* **Stated goal**:
Transcribe the records that follow in their entirety, omitting any pictures.

* **Given records**:
***

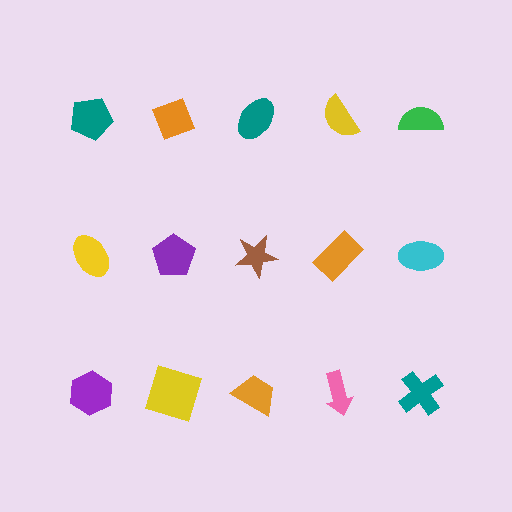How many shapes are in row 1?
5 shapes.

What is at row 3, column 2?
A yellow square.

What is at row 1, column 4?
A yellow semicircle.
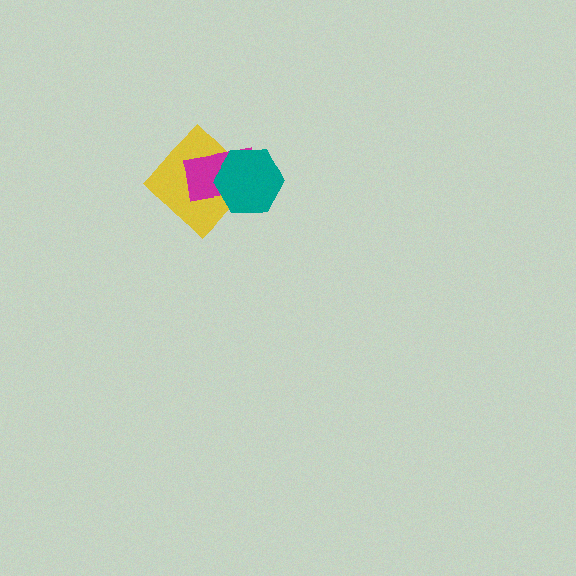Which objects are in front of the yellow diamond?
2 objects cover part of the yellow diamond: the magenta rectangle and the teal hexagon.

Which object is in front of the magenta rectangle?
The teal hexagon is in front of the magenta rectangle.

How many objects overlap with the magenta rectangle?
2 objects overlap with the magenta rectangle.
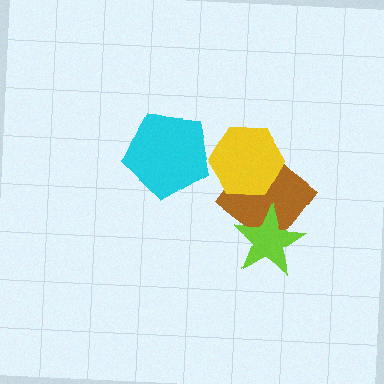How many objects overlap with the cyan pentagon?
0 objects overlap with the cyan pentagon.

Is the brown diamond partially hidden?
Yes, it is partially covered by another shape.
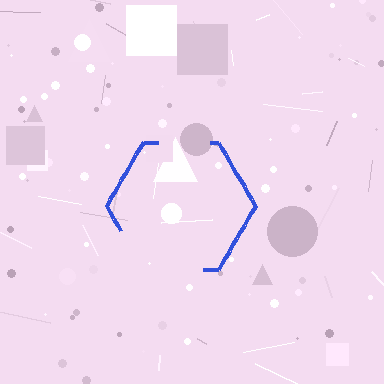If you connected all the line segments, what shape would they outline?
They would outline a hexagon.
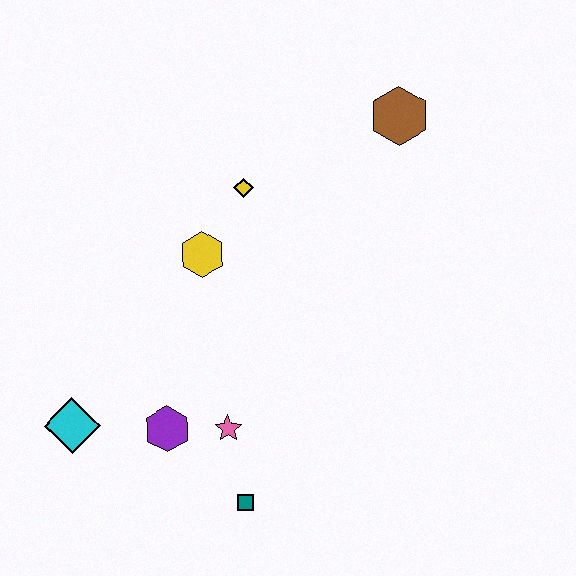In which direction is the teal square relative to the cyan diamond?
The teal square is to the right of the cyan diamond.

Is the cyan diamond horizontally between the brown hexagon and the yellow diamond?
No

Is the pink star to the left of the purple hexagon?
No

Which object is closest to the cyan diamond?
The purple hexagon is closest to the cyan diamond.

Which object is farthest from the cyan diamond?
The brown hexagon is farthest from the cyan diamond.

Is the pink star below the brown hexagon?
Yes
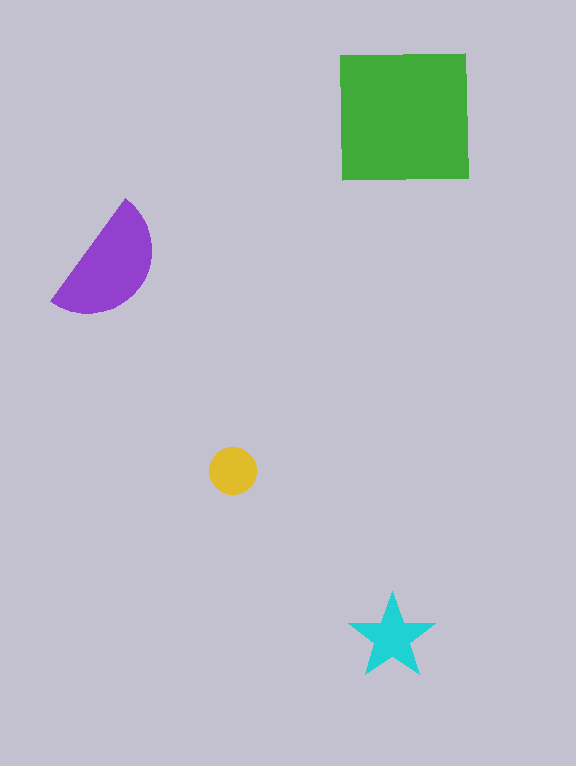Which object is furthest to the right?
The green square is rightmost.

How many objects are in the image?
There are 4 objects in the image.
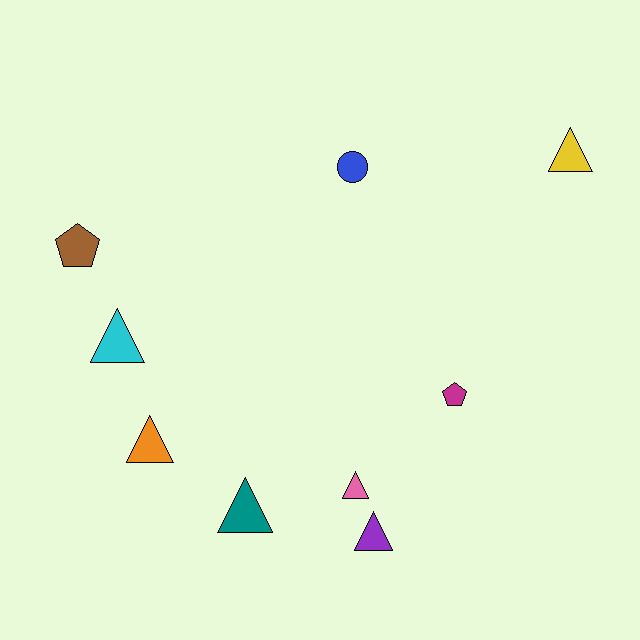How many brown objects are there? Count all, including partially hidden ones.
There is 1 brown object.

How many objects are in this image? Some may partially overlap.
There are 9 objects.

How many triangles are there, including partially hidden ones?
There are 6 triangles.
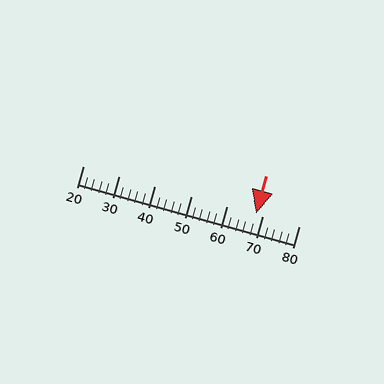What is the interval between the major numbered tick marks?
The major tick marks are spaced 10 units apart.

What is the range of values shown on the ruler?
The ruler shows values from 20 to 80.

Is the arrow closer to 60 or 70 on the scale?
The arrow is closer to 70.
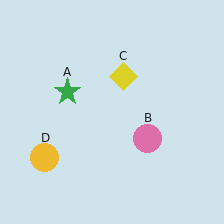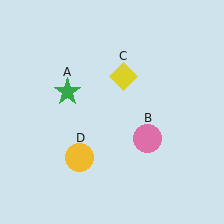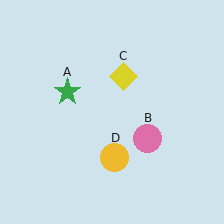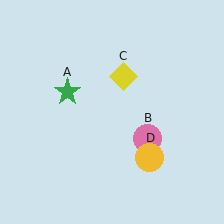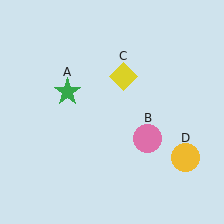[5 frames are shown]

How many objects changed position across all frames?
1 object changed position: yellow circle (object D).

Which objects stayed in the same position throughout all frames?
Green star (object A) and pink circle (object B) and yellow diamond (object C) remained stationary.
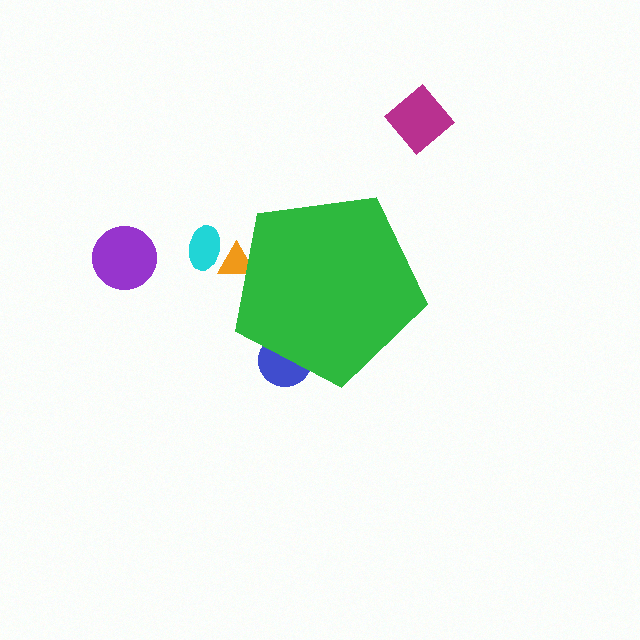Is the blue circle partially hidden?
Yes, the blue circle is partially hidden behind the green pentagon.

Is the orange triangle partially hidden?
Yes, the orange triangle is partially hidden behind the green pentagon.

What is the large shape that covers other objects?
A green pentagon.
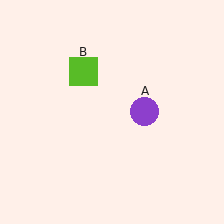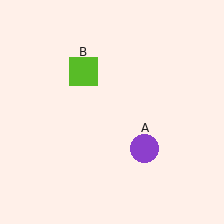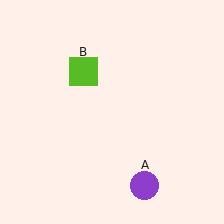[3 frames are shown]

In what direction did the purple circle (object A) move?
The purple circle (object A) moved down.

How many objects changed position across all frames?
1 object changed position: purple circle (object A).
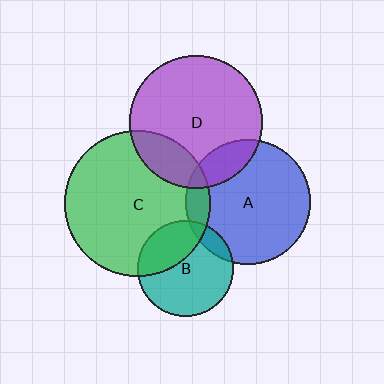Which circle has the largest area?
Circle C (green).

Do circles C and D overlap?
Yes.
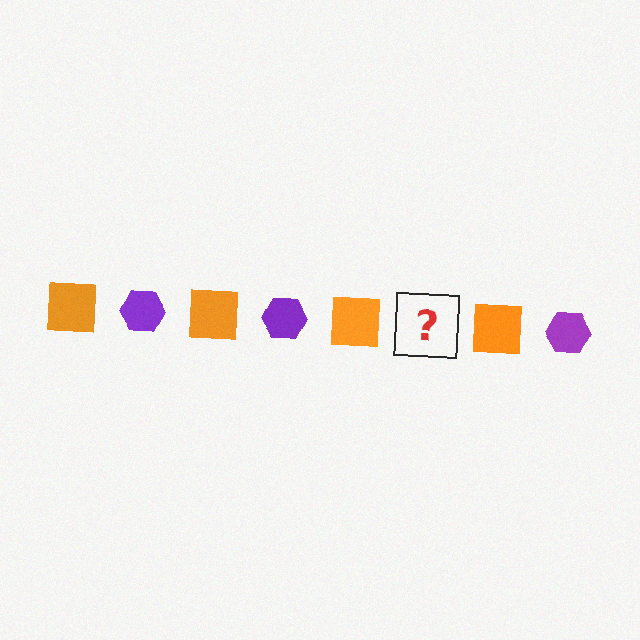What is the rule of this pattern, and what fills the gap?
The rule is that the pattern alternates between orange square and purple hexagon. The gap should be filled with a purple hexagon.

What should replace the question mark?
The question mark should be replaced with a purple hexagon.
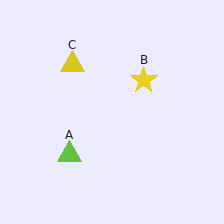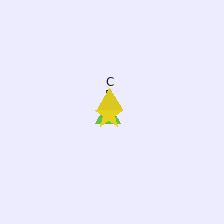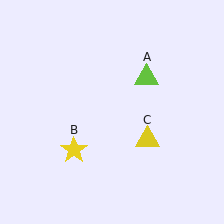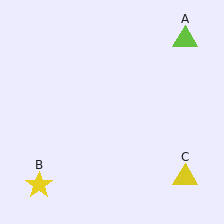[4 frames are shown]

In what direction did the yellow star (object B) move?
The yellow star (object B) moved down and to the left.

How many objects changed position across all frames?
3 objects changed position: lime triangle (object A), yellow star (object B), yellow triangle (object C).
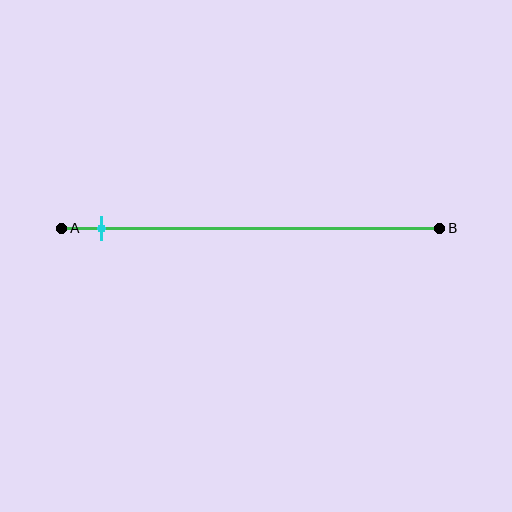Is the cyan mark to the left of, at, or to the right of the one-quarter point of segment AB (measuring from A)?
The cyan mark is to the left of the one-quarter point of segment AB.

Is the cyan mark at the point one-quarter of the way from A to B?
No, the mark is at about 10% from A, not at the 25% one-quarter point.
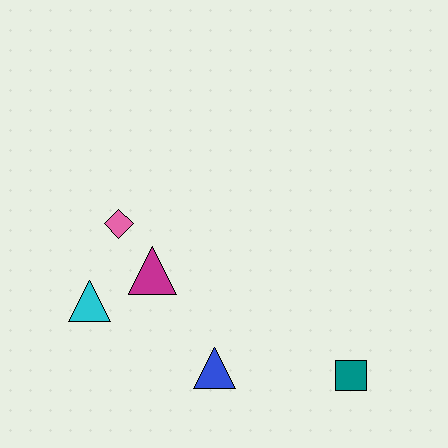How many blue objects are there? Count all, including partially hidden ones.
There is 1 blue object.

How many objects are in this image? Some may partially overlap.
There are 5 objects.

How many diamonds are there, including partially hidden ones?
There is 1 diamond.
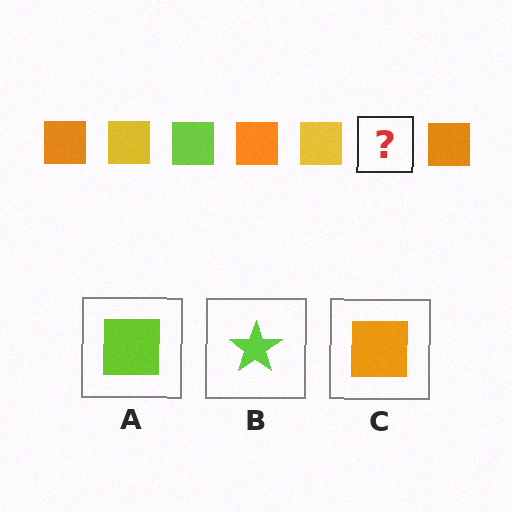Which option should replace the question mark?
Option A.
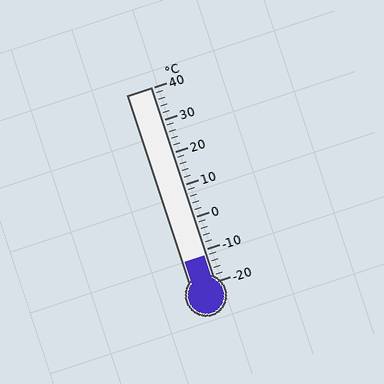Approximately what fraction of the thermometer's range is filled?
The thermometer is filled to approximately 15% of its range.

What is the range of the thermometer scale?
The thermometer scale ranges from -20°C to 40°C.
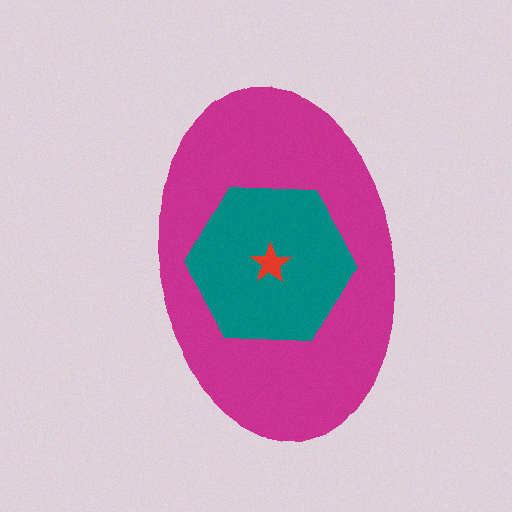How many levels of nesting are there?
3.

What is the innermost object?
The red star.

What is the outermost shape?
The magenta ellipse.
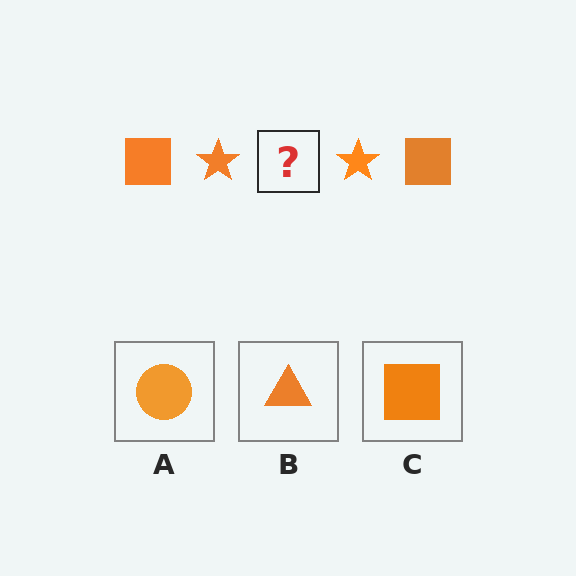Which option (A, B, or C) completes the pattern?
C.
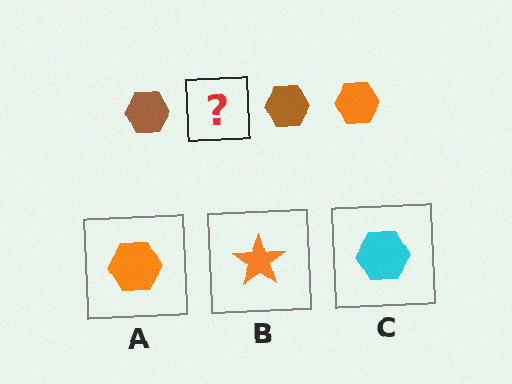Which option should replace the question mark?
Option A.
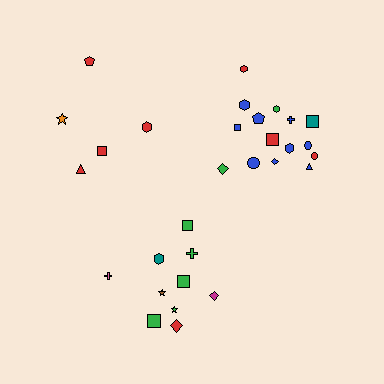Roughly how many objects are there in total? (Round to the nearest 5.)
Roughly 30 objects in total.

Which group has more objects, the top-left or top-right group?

***

* **In response**:
How many shapes are in row 1?
5 shapes.

What is at row 3, column 2?
A yellow square.

What is at row 1, column 4?
A yellow semicircle.
Which objects are in front of the yellow diamond?
2 objects cover part of the yellow diamond: the magenta rectangle and the teal hexagon.

Which object is in front of the magenta rectangle?
The teal hexagon is in front of the magenta rectangle.

How many objects overlap with the magenta rectangle?
2 objects overlap with the magenta rectangle.
How many objects overlap with the cyan pentagon?
0 objects overlap with the cyan pentagon.

Is the brown diamond partially hidden?
Yes, it is partially covered by another shape.
If you connected all the line segments, what shape would they outline?
They would outline a hexagon.
In which direction is the teal square relative to the cyan diamond?
The teal square is to the right of the cyan diamond.

Is the cyan diamond horizontally between the brown hexagon and the yellow diamond?
No

Is the pink star to the left of the purple hexagon?
No

Which object is closest to the cyan diamond?
The purple hexagon is closest to the cyan diamond.

Which object is farthest from the cyan diamond?
The brown hexagon is farthest from the cyan diamond.

Is the pink star below the brown hexagon?
Yes
Which object is furthest to the right?
The green square is rightmost.

How many objects are in the image?
There are 4 objects in the image.
How many brown objects are there? Count all, including partially hidden ones.
There is 1 brown object.

How many objects are in this image? Some may partially overlap.
There are 9 objects.

How many triangles are there, including partially hidden ones?
There are 6 triangles.
What is the interval between the major numbered tick marks?
The major tick marks are spaced 10 units apart.

What is the range of values shown on the ruler?
The ruler shows values from 20 to 80.

Is the arrow closer to 60 or 70 on the scale?
The arrow is closer to 70.
[5 frames are shown]

How many objects changed position across all frames?
1 object changed position: yellow circle (object D).

Which objects stayed in the same position throughout all frames?
Green star (object A) and pink circle (object B) and yellow diamond (object C) remained stationary.
Is the blue circle partially hidden?
Yes, the blue circle is partially hidden behind the green pentagon.

Is the orange triangle partially hidden?
Yes, the orange triangle is partially hidden behind the green pentagon.

What is the large shape that covers other objects?
A green pentagon.
[3 frames are shown]

In what direction did the purple circle (object A) move?
The purple circle (object A) moved down.

How many objects changed position across all frames?
1 object changed position: purple circle (object A).
Which circle has the largest area?
Circle C (green).

Do circles C and D overlap?
Yes.
What is the rule of this pattern, and what fills the gap?
The rule is that the pattern alternates between orange square and purple hexagon. The gap should be filled with a purple hexagon.

What should replace the question mark?
The question mark should be replaced with a purple hexagon.
[4 frames are shown]

In what direction did the yellow star (object B) move?
The yellow star (object B) moved down and to the left.

How many objects changed position across all frames?
3 objects changed position: lime triangle (object A), yellow star (object B), yellow triangle (object C).
Is the cyan mark to the left of, at, or to the right of the one-quarter point of segment AB (measuring from A)?
The cyan mark is to the left of the one-quarter point of segment AB.

Is the cyan mark at the point one-quarter of the way from A to B?
No, the mark is at about 10% from A, not at the 25% one-quarter point.
How many blue objects are there? Count all, including partially hidden ones.
There is 1 blue object.

How many objects are in this image? Some may partially overlap.
There are 5 objects.

How many diamonds are there, including partially hidden ones?
There is 1 diamond.
Which option should replace the question mark?
Option A.
Approximately what fraction of the thermometer's range is filled?
The thermometer is filled to approximately 15% of its range.

What is the range of the thermometer scale?
The thermometer scale ranges from -20°C to 40°C.
How many levels of nesting are there?
3.

What is the innermost object?
The red star.

What is the outermost shape?
The magenta ellipse.
Which option (A, B, or C) completes the pattern?
C.
Which option should replace the question mark?
Option A.
Roughly how many objects are there in total? (Round to the nearest 5.)
Roughly 30 objects in total.

Which group has more objects, the top-left or top-right group?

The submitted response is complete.